→ **WHAT THE TASK ASKS**
In this exercise, print only the lines of the records below from the one with "What polygon do" through the one with "[3 frames are shown]", inclusive. Pictures are not part of the copy.

◇ ◇ ◇ ◇ ◇

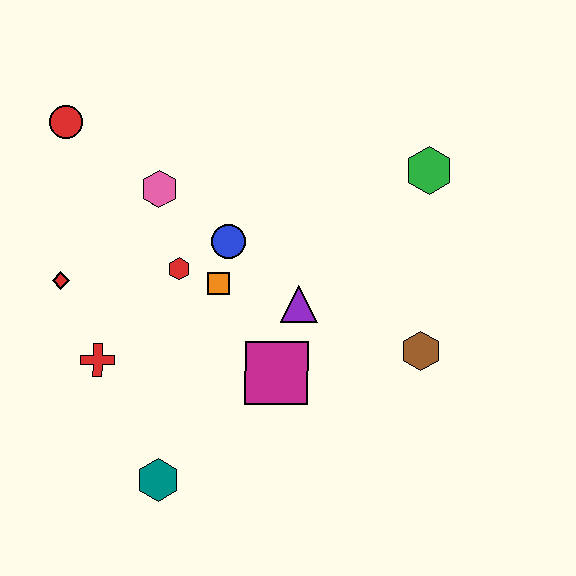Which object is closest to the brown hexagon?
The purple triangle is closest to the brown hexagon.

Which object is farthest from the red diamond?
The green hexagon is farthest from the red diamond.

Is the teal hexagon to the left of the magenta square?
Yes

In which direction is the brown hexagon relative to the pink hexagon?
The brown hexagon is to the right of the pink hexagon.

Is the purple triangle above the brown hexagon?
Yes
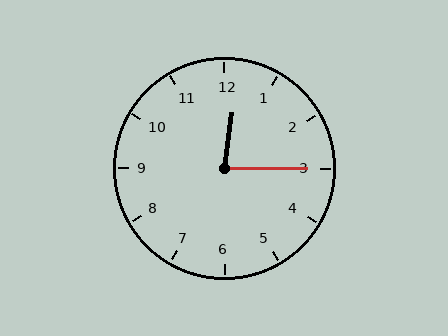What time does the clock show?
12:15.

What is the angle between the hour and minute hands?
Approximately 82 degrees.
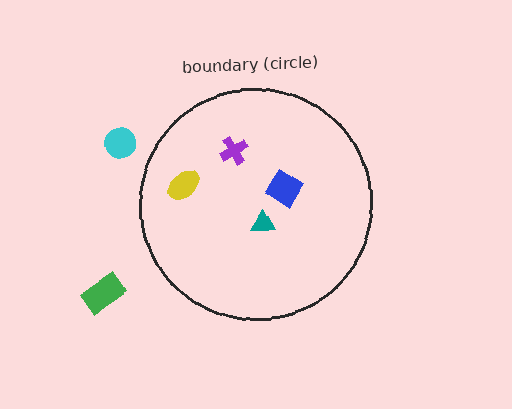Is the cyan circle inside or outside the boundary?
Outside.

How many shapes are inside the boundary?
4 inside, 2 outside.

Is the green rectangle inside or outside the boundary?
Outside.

◇ ◇ ◇ ◇ ◇

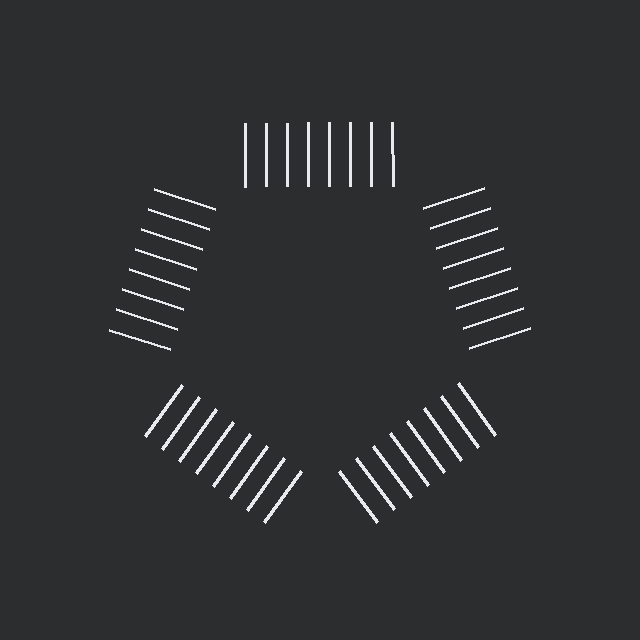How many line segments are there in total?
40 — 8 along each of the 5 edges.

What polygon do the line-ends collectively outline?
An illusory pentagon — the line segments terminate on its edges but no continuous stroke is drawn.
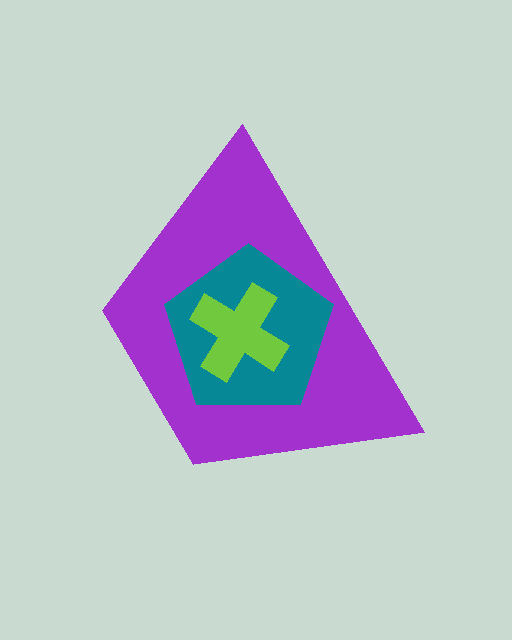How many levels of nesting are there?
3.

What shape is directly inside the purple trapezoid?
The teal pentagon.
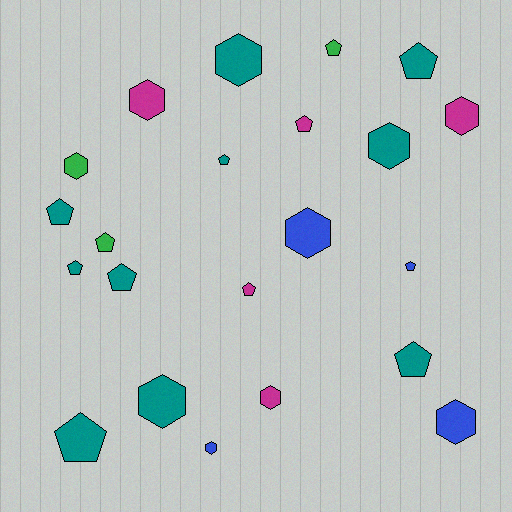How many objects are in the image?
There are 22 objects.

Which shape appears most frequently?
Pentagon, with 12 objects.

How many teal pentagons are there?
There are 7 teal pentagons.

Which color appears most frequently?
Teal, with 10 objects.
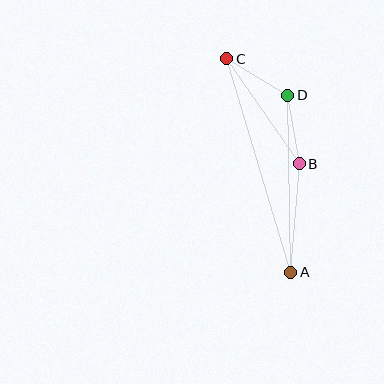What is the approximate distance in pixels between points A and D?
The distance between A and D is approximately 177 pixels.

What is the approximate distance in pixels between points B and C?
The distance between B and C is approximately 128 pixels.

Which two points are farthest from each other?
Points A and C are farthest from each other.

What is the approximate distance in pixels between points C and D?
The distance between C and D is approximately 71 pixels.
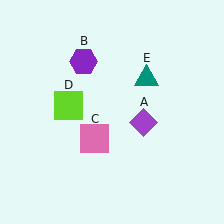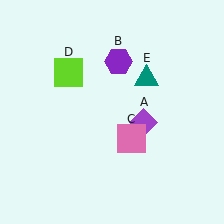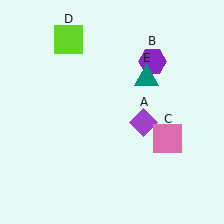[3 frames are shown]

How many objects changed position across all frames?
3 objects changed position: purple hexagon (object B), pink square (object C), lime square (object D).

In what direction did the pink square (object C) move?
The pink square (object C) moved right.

◇ ◇ ◇ ◇ ◇

→ **CORRECT RESULT**
What polygon do the line-ends collectively outline?
An illusory pentagon — the line segments terminate on its edges but no continuous stroke is drawn.
How many levels of nesting are there?
3.

What shape is directly inside the purple trapezoid?
The teal pentagon.
How many objects are in the image?
There are 22 objects.

Which shape appears most frequently?
Pentagon, with 12 objects.

How many teal pentagons are there?
There are 7 teal pentagons.

Which color appears most frequently?
Teal, with 10 objects.
What is the approximate distance in pixels between points A and D?
The distance between A and D is approximately 177 pixels.

What is the approximate distance in pixels between points B and C?
The distance between B and C is approximately 128 pixels.

Which two points are farthest from each other?
Points A and C are farthest from each other.

What is the approximate distance in pixels between points C and D?
The distance between C and D is approximately 71 pixels.
[3 frames are shown]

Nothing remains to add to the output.